◆ Aim
Please transcribe the data below exactly. Leave the pictures out.

◆ Recorded information
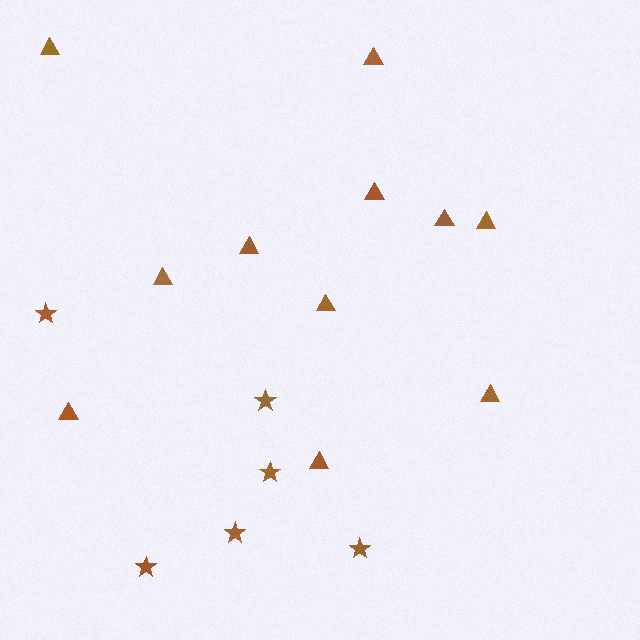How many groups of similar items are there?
There are 2 groups: one group of stars (6) and one group of triangles (11).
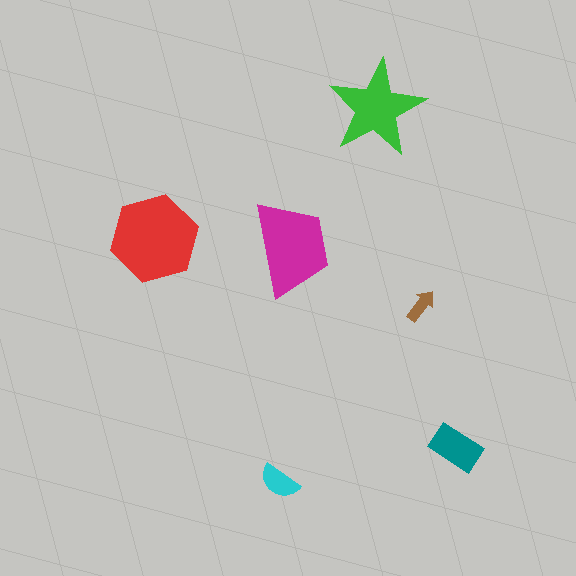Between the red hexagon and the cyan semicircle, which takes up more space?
The red hexagon.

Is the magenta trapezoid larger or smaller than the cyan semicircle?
Larger.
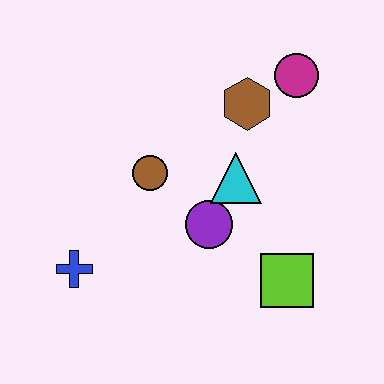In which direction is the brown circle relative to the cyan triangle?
The brown circle is to the left of the cyan triangle.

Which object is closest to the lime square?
The purple circle is closest to the lime square.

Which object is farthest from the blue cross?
The magenta circle is farthest from the blue cross.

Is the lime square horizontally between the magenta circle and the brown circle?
Yes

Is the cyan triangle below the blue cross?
No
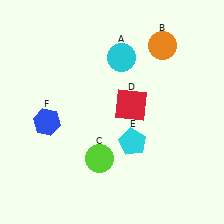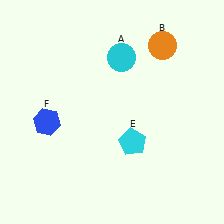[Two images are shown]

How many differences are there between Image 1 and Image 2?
There are 2 differences between the two images.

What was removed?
The lime circle (C), the red square (D) were removed in Image 2.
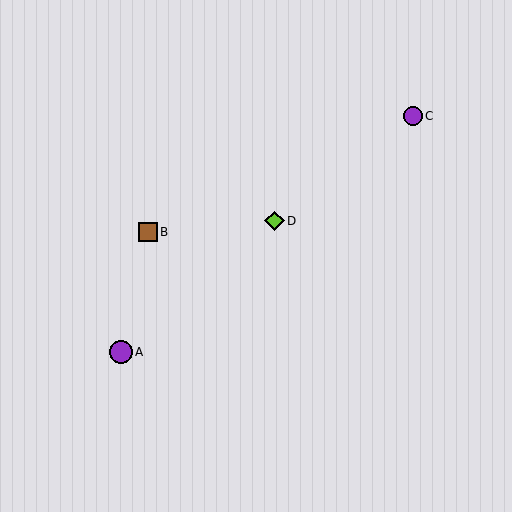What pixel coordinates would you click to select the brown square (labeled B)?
Click at (148, 232) to select the brown square B.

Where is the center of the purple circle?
The center of the purple circle is at (121, 352).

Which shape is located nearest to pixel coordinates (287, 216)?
The lime diamond (labeled D) at (274, 221) is nearest to that location.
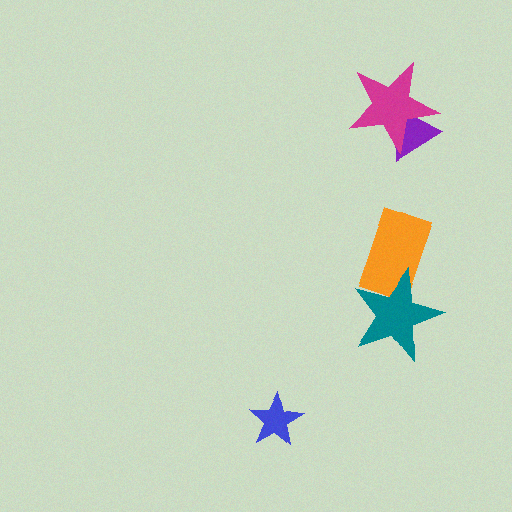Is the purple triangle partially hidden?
Yes, it is partially covered by another shape.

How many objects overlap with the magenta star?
1 object overlaps with the magenta star.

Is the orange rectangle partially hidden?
Yes, it is partially covered by another shape.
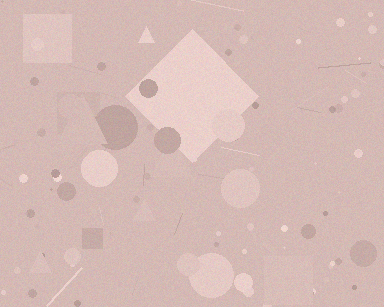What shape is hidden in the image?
A diamond is hidden in the image.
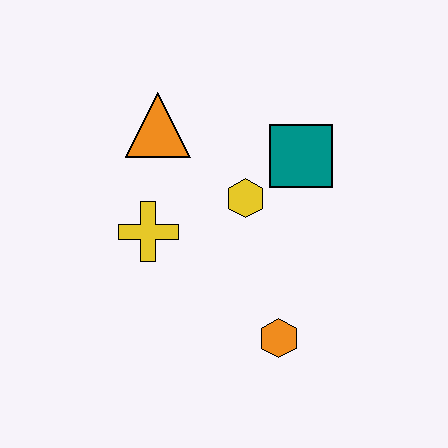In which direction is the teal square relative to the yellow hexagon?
The teal square is to the right of the yellow hexagon.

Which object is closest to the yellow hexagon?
The teal square is closest to the yellow hexagon.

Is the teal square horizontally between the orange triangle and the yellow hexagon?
No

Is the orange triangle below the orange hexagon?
No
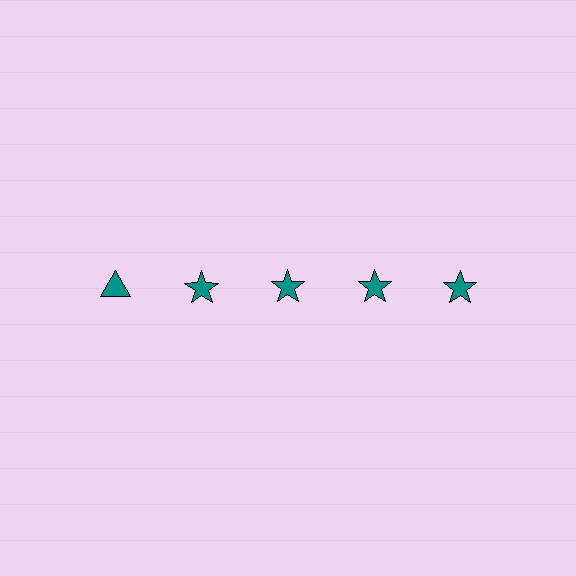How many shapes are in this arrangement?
There are 5 shapes arranged in a grid pattern.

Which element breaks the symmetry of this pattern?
The teal triangle in the top row, leftmost column breaks the symmetry. All other shapes are teal stars.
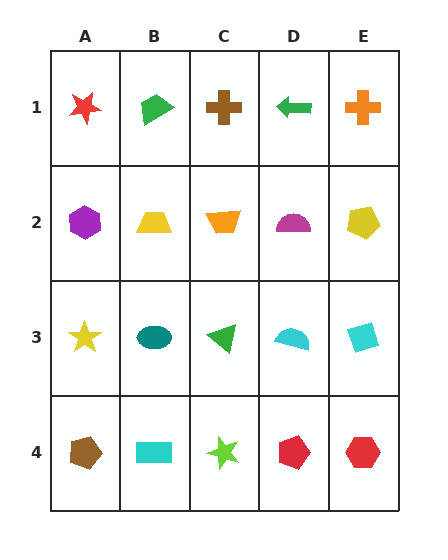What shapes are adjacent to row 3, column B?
A yellow trapezoid (row 2, column B), a cyan rectangle (row 4, column B), a yellow star (row 3, column A), a green triangle (row 3, column C).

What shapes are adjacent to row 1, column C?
An orange trapezoid (row 2, column C), a green trapezoid (row 1, column B), a green arrow (row 1, column D).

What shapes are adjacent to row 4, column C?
A green triangle (row 3, column C), a cyan rectangle (row 4, column B), a red pentagon (row 4, column D).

◆ Output
How many groups of similar items are there?
There are 2 groups: one group of stars (6) and one group of triangles (11).
Between the red hexagon and the cyan semicircle, which takes up more space?
The red hexagon.

Is the magenta trapezoid larger or smaller than the cyan semicircle?
Larger.
In which direction is the brown circle relative to the cyan triangle?
The brown circle is to the left of the cyan triangle.

Which object is closest to the lime square?
The purple circle is closest to the lime square.

Which object is farthest from the blue cross?
The magenta circle is farthest from the blue cross.

Is the lime square horizontally between the magenta circle and the brown circle?
Yes

Is the cyan triangle below the blue cross?
No
[Two images are shown]

How many differences are there between Image 1 and Image 2?
There are 2 differences between the two images.

What was removed?
The lime circle (C), the red square (D) were removed in Image 2.
What pixel coordinates would you click to select the brown square (labeled B)?
Click at (148, 232) to select the brown square B.

Where is the center of the purple circle?
The center of the purple circle is at (121, 352).

Which shape is located nearest to pixel coordinates (287, 216)?
The lime diamond (labeled D) at (274, 221) is nearest to that location.
Is the purple triangle partially hidden?
Yes, it is partially covered by another shape.

How many objects overlap with the magenta star?
1 object overlaps with the magenta star.

Is the orange rectangle partially hidden?
Yes, it is partially covered by another shape.
What shape is hidden in the image?
A diamond is hidden in the image.
In which direction is the teal square relative to the yellow hexagon?
The teal square is to the right of the yellow hexagon.

Which object is closest to the yellow hexagon?
The teal square is closest to the yellow hexagon.

Is the teal square horizontally between the orange triangle and the yellow hexagon?
No

Is the orange triangle below the orange hexagon?
No
How many shapes are in this arrangement?
There are 5 shapes arranged in a grid pattern.

Which element breaks the symmetry of this pattern?
The teal triangle in the top row, leftmost column breaks the symmetry. All other shapes are teal stars.
What shapes are adjacent to row 3, column B?
A yellow trapezoid (row 2, column B), a cyan rectangle (row 4, column B), a yellow star (row 3, column A), a green triangle (row 3, column C).

What shapes are adjacent to row 1, column C?
An orange trapezoid (row 2, column C), a green trapezoid (row 1, column B), a green arrow (row 1, column D).

What shapes are adjacent to row 4, column C?
A green triangle (row 3, column C), a cyan rectangle (row 4, column B), a red pentagon (row 4, column D).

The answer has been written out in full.